#### [REQUIRED WORK]
Starting at the line with "How many times larger is hexagon E", return every line through the final one of the data, word for word. Pictures stay out.

(Some records)
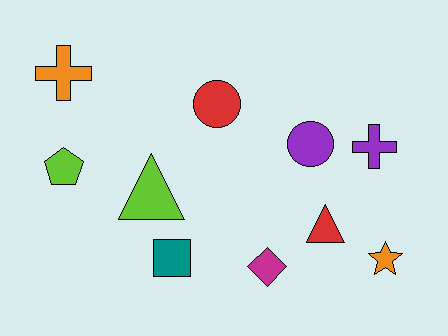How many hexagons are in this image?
There are no hexagons.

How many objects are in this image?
There are 10 objects.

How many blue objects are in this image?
There are no blue objects.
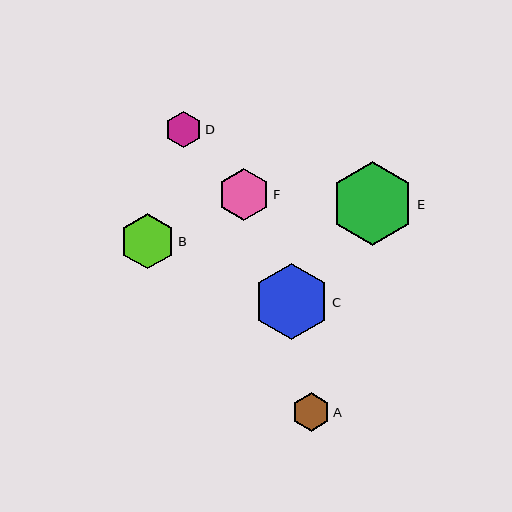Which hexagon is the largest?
Hexagon E is the largest with a size of approximately 84 pixels.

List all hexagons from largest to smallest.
From largest to smallest: E, C, B, F, A, D.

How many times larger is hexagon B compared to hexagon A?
Hexagon B is approximately 1.5 times the size of hexagon A.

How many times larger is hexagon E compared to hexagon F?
Hexagon E is approximately 1.6 times the size of hexagon F.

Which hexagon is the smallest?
Hexagon D is the smallest with a size of approximately 37 pixels.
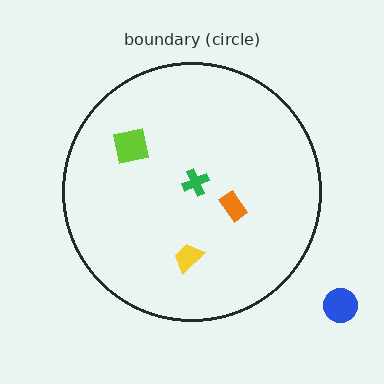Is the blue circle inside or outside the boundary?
Outside.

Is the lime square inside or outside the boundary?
Inside.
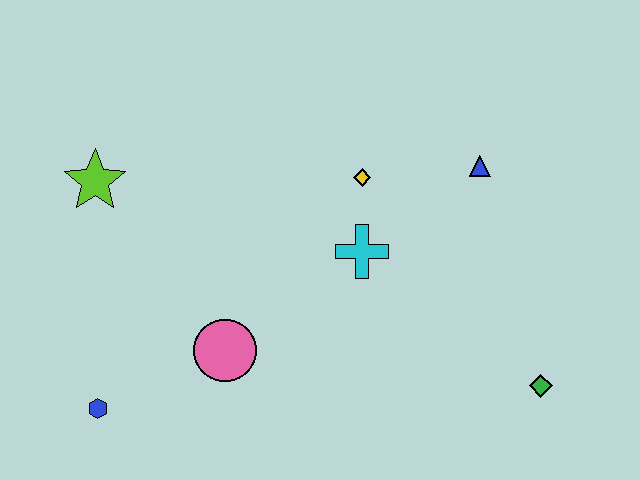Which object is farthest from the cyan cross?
The blue hexagon is farthest from the cyan cross.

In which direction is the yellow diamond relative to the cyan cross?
The yellow diamond is above the cyan cross.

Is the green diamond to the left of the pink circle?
No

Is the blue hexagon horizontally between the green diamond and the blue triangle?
No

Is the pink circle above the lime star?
No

#### [RESPONSE]
How many times larger is hexagon E compared to hexagon F?
Hexagon E is approximately 1.6 times the size of hexagon F.

Which hexagon is the smallest?
Hexagon D is the smallest with a size of approximately 37 pixels.
Is the blue circle inside or outside the boundary?
Outside.

Is the lime square inside or outside the boundary?
Inside.
Which object is farthest from the cyan cross?
The blue hexagon is farthest from the cyan cross.

In which direction is the yellow diamond relative to the cyan cross?
The yellow diamond is above the cyan cross.

Is the green diamond to the left of the pink circle?
No

Is the blue hexagon horizontally between the green diamond and the blue triangle?
No

Is the pink circle above the lime star?
No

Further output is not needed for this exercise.